• **Exercise**
Extract only the first line of the listing and every line after it up to and including the one with "[Two images are shown]". Omit the pictures.

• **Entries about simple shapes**
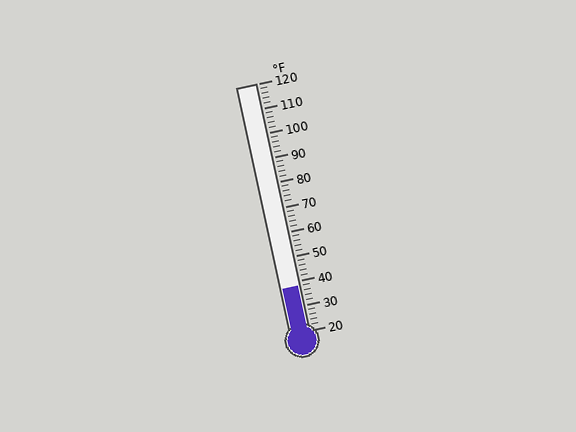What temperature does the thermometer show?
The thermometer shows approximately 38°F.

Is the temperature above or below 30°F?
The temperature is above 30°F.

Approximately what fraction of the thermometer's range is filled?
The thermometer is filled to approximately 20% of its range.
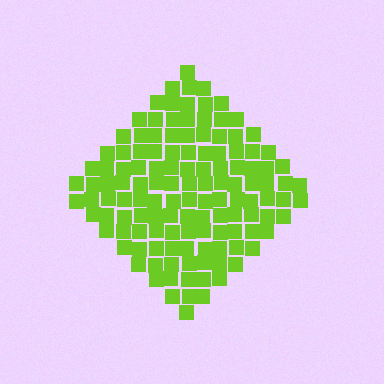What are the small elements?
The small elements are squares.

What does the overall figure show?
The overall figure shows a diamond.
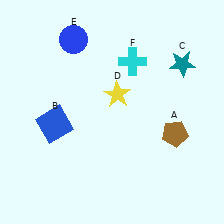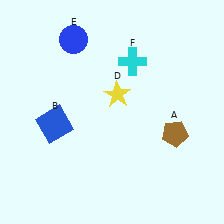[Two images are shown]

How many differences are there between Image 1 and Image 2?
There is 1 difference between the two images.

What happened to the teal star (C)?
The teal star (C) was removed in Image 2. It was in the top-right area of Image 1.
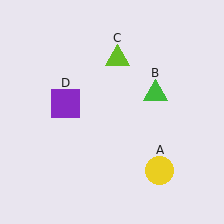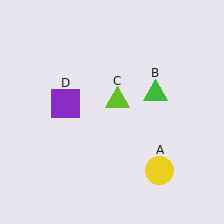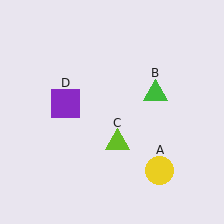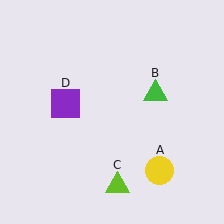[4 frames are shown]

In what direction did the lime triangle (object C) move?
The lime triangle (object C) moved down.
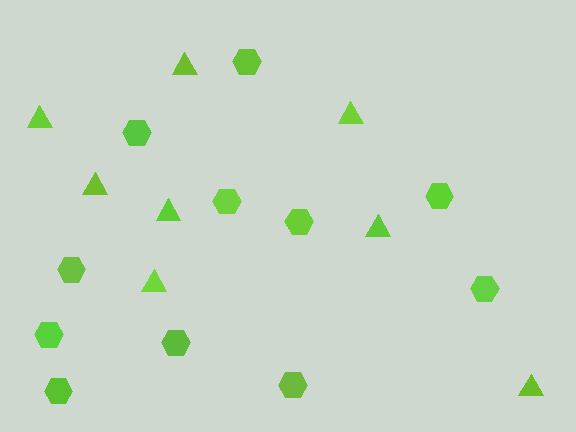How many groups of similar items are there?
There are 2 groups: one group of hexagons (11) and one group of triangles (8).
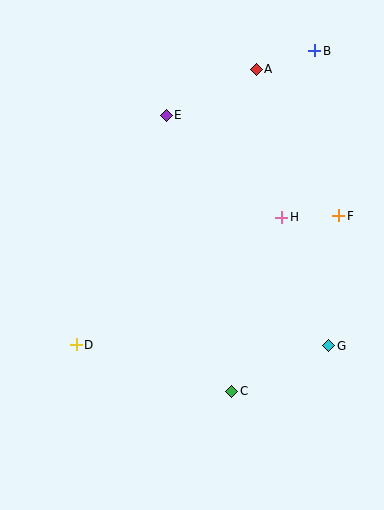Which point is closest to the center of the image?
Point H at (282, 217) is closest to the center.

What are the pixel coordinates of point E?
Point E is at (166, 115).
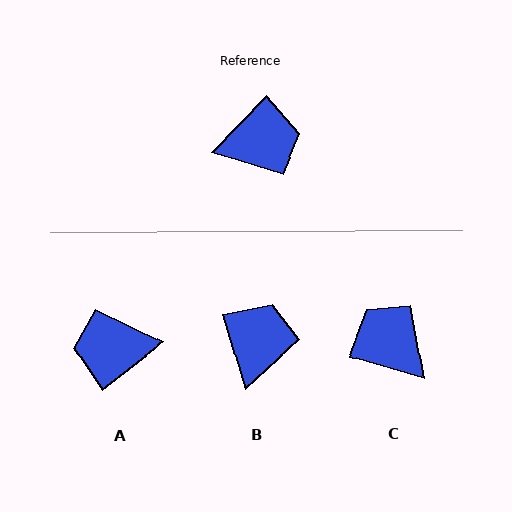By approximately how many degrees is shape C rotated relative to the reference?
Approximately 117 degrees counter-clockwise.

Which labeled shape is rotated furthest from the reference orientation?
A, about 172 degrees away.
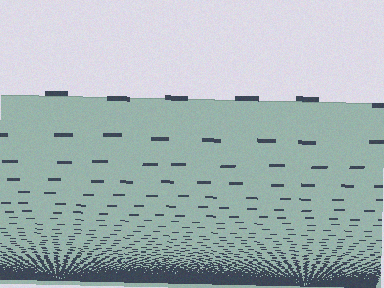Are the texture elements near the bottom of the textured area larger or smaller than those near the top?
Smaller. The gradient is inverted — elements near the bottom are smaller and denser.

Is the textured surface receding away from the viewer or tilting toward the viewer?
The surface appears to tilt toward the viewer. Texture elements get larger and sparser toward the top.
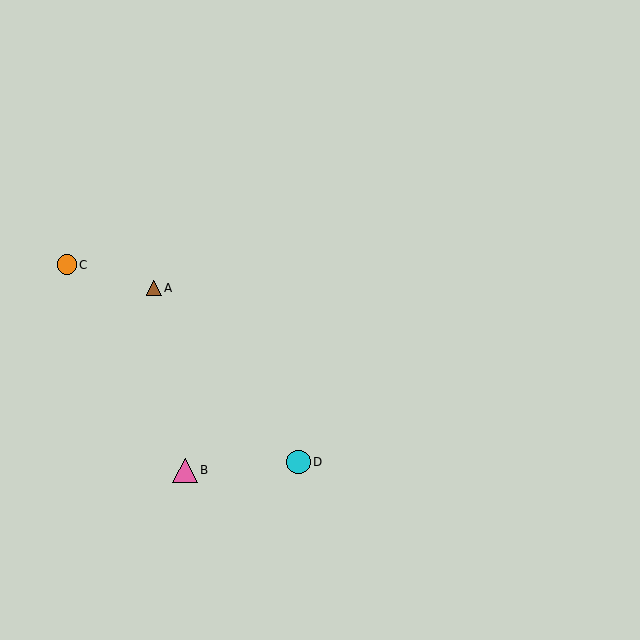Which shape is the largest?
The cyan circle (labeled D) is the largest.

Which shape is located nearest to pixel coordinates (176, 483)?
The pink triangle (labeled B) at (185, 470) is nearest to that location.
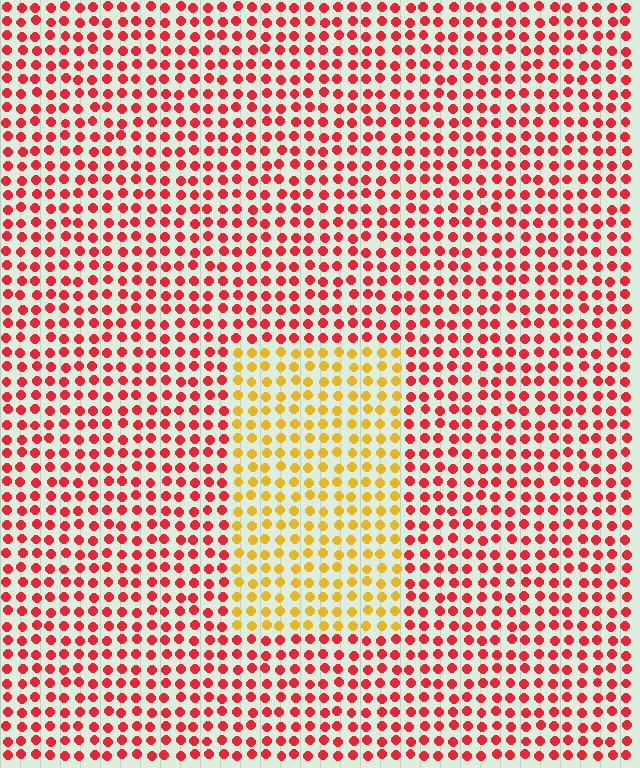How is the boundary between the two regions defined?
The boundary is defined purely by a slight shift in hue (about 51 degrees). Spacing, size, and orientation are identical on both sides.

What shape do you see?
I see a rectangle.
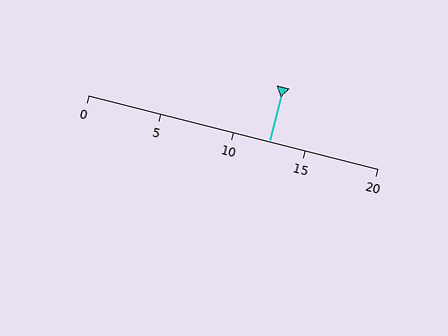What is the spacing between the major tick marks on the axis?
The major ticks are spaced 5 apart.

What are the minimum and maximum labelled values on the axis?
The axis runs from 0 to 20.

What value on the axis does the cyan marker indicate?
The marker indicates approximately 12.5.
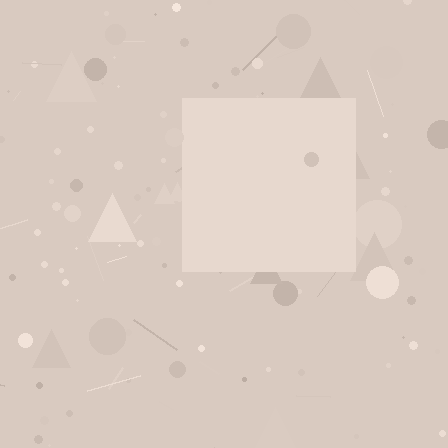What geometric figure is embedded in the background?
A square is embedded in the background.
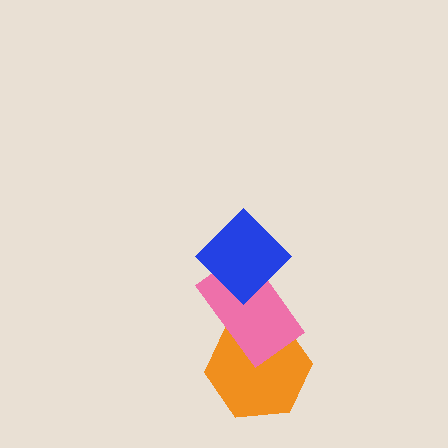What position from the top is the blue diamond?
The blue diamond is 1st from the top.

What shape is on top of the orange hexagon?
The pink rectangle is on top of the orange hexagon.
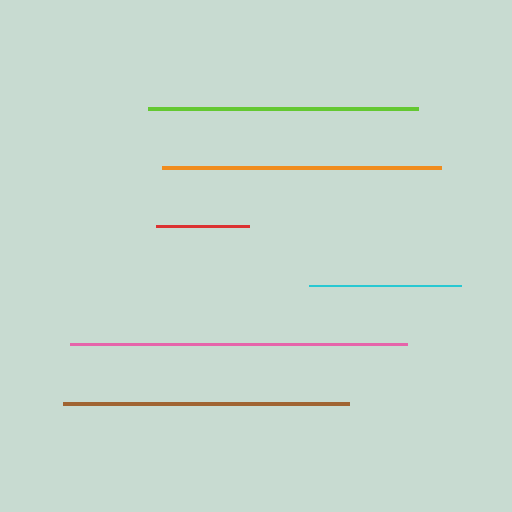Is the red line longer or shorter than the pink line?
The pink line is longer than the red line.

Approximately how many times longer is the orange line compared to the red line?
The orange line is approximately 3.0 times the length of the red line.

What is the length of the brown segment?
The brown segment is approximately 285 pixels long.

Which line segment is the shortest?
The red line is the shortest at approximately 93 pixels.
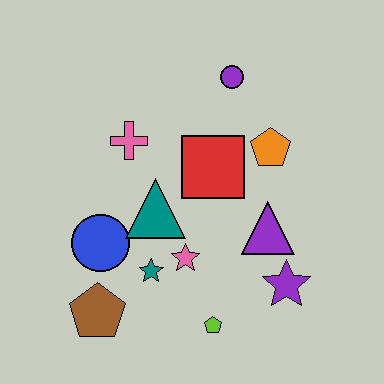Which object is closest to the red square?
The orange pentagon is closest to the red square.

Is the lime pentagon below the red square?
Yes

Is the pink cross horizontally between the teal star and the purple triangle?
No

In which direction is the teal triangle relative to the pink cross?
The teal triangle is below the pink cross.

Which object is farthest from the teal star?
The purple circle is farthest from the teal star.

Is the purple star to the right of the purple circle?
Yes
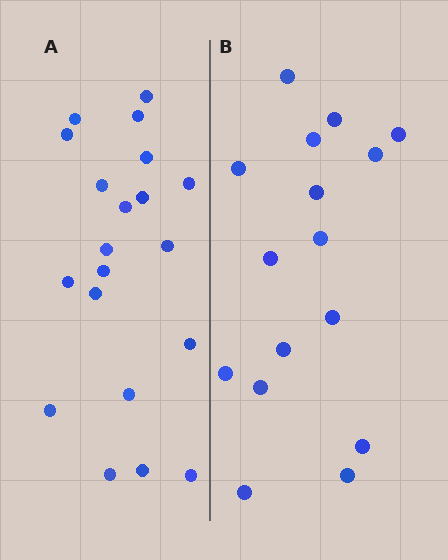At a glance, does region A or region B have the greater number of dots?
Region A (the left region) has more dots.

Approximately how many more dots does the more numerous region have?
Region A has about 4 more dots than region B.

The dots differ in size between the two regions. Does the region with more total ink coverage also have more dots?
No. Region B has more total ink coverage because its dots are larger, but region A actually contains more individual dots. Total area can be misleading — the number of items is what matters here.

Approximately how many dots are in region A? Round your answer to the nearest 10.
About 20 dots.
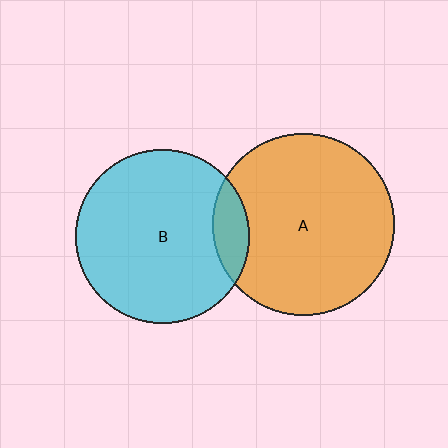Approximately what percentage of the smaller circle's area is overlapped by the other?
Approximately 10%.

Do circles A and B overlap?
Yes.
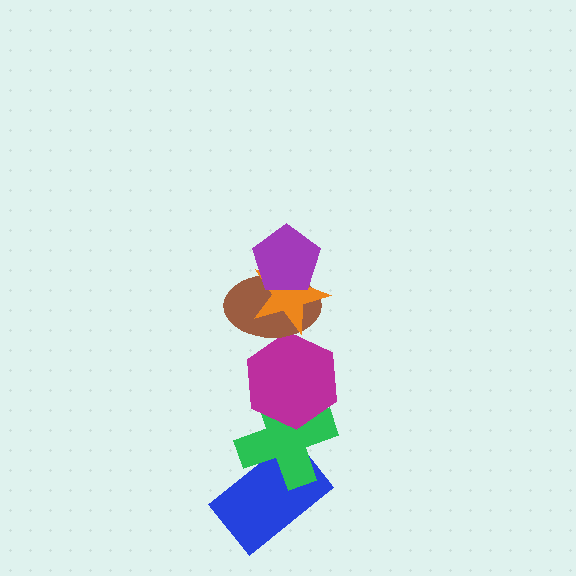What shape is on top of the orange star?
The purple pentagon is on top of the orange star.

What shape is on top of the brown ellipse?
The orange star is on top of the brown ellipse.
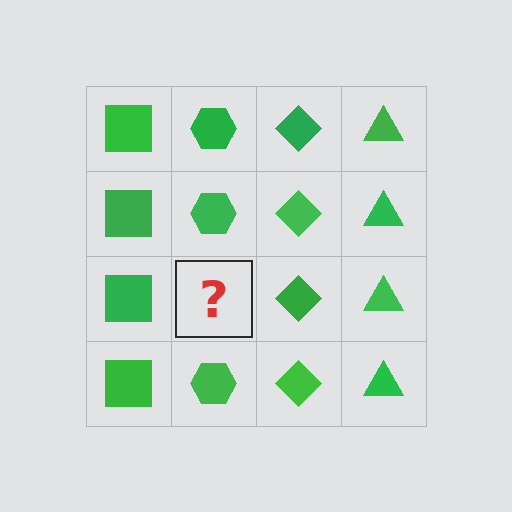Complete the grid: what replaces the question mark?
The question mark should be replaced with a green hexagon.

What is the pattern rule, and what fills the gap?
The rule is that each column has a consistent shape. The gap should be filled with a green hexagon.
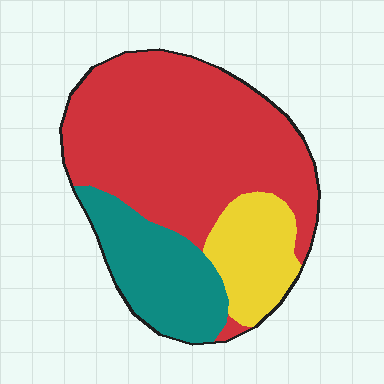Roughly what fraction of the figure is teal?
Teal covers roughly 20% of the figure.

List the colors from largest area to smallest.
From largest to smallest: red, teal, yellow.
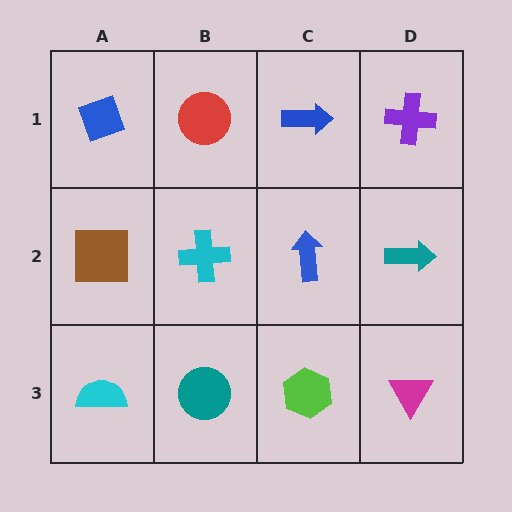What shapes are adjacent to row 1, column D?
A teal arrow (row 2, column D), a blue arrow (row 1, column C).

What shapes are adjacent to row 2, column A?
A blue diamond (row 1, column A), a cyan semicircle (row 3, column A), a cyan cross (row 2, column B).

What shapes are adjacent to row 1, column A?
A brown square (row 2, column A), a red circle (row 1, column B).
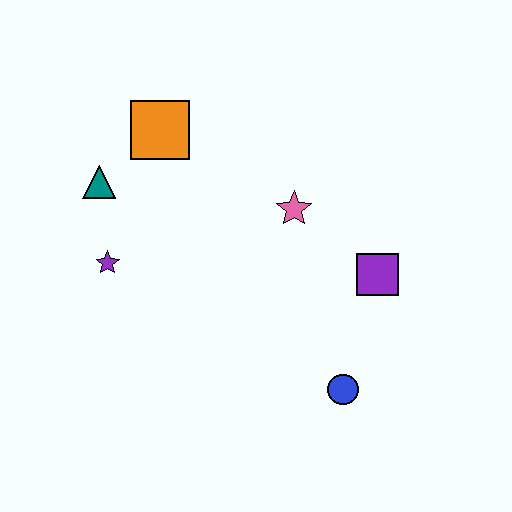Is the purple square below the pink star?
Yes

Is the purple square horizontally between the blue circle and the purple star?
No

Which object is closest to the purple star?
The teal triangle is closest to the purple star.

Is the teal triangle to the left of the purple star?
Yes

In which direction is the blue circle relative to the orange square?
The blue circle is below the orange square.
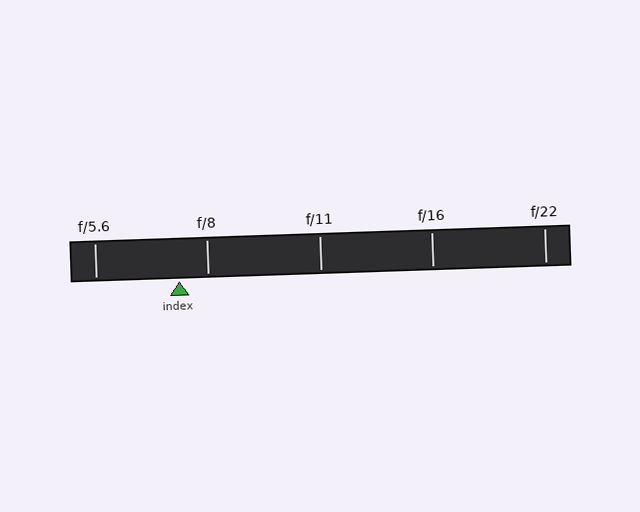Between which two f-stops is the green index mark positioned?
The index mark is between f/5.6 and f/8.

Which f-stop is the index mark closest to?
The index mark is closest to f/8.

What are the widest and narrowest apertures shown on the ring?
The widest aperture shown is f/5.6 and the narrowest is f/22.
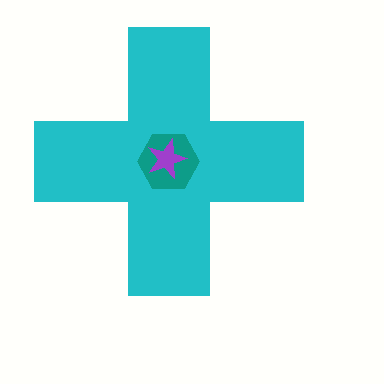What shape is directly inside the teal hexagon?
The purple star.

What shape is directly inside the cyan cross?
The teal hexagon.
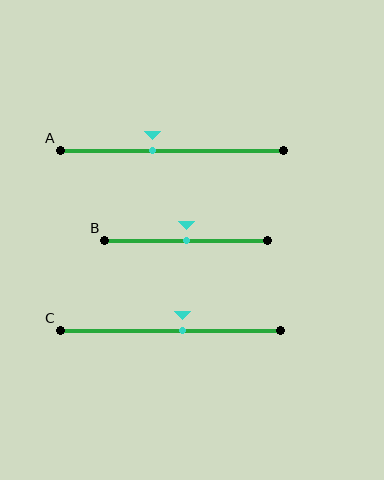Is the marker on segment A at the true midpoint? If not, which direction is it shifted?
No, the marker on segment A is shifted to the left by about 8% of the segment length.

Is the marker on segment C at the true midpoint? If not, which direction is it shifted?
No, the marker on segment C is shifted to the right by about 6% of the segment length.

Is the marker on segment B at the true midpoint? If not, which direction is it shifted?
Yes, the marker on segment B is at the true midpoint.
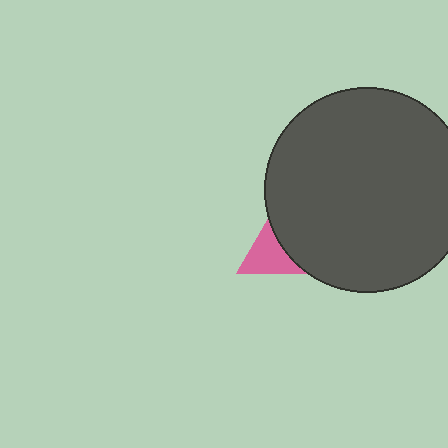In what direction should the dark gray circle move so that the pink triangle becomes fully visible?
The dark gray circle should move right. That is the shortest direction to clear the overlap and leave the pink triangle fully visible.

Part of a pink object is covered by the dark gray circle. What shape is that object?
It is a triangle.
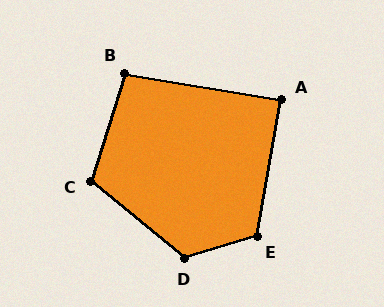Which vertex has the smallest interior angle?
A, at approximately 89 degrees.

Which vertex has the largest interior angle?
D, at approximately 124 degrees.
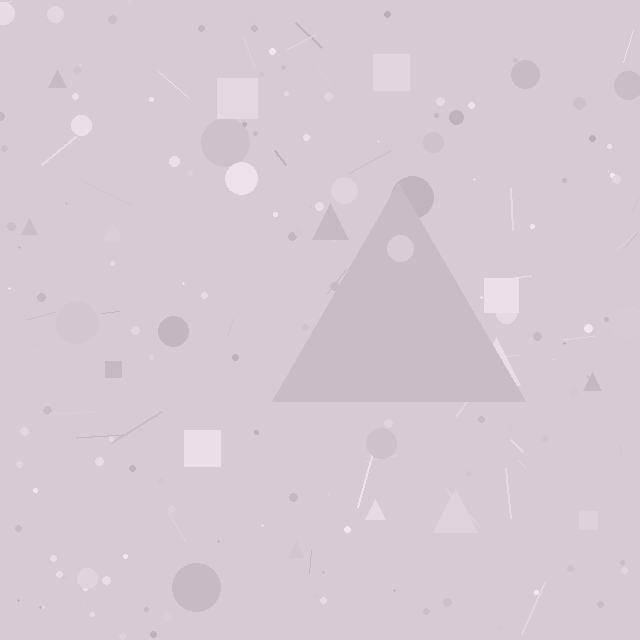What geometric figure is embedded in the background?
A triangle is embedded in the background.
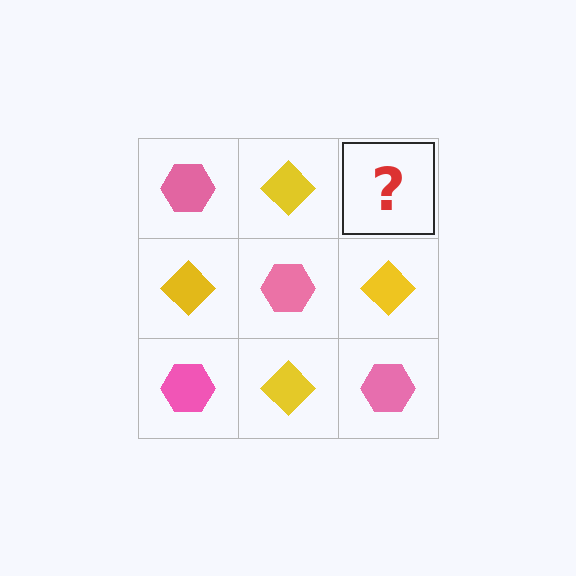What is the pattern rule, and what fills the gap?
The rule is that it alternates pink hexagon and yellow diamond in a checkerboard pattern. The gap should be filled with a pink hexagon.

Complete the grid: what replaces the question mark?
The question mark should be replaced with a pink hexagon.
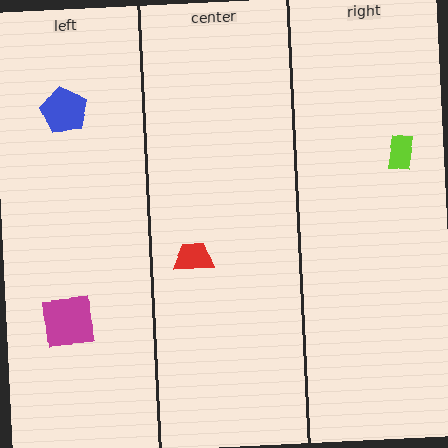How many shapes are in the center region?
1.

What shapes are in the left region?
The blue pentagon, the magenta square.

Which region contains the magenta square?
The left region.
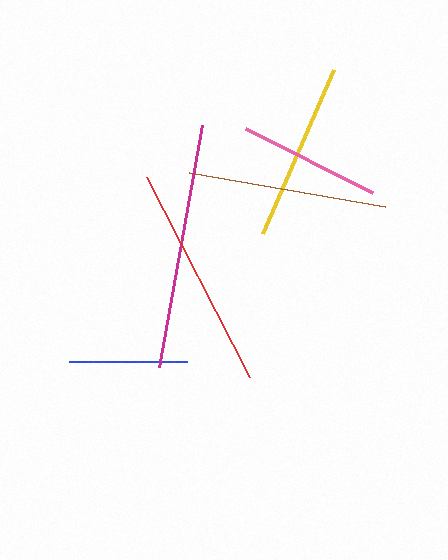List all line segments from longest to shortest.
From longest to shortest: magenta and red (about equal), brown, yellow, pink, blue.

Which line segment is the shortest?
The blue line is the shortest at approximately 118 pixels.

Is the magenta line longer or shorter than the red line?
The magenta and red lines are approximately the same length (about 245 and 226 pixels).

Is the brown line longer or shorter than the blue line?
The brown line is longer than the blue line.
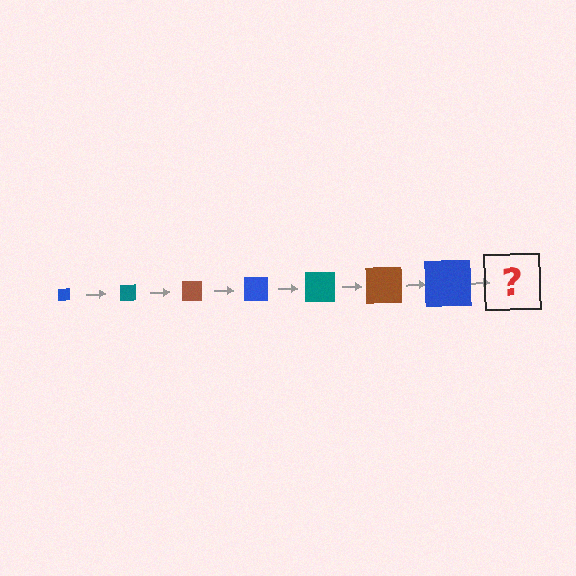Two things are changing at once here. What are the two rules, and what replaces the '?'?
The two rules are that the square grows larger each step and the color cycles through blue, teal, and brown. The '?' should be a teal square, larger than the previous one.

• **Task answer**
What temperature does the thermometer show?
The thermometer shows approximately 38°F.

Is the temperature above or below 30°F?
The temperature is above 30°F.

Approximately what fraction of the thermometer's range is filled?
The thermometer is filled to approximately 20% of its range.
What are the small elements?
The small elements are squares.

What does the overall figure show?
The overall figure shows a diamond.
[Two images are shown]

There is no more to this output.